§ **Task requirements**: Exactly and only the lines below from the one containing "Is the purple rectangle partially hidden?" down to the one containing "Which object is in front of the pink diamond?" are wanted, both included; please exclude every picture.

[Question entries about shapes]

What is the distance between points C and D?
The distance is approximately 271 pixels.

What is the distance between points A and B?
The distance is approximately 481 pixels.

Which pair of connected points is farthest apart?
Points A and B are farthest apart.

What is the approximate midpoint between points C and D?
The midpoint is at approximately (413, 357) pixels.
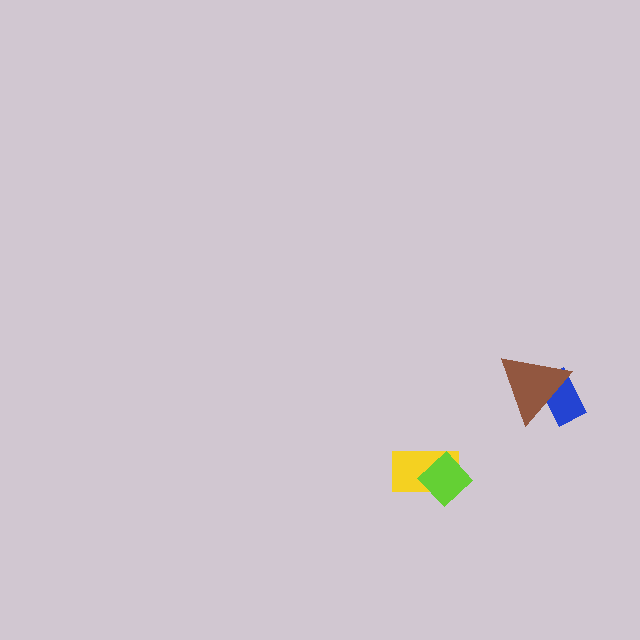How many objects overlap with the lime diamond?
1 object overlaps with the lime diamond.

* * *

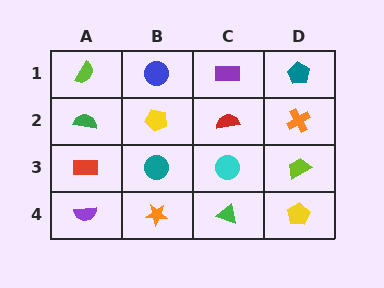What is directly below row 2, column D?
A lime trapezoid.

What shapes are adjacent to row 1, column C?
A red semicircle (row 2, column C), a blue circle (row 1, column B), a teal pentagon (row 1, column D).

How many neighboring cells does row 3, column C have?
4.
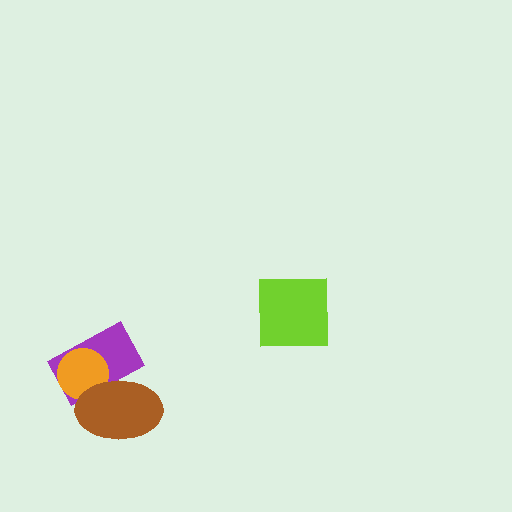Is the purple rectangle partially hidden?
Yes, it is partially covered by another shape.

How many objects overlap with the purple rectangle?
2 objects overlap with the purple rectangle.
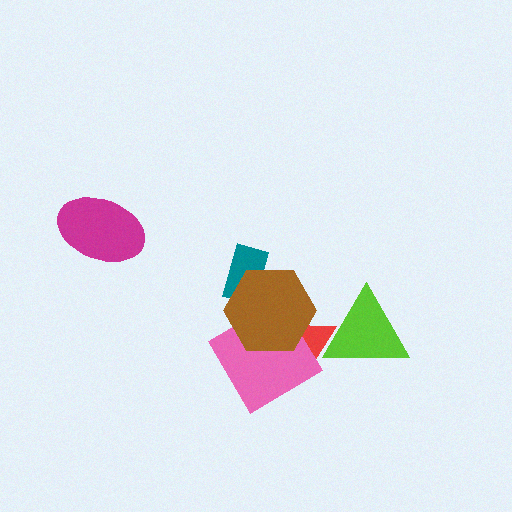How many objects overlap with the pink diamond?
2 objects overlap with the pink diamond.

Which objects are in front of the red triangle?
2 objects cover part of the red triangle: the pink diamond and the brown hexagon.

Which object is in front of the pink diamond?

§ **Exercise result**:
Is the purple rectangle partially hidden?
Yes, it is partially covered by another shape.

How many objects overlap with the purple rectangle?
2 objects overlap with the purple rectangle.
How many objects overlap with the pink diamond?
2 objects overlap with the pink diamond.

Which objects are in front of the red triangle?
2 objects cover part of the red triangle: the pink diamond and the brown hexagon.

Which object is in front of the pink diamond?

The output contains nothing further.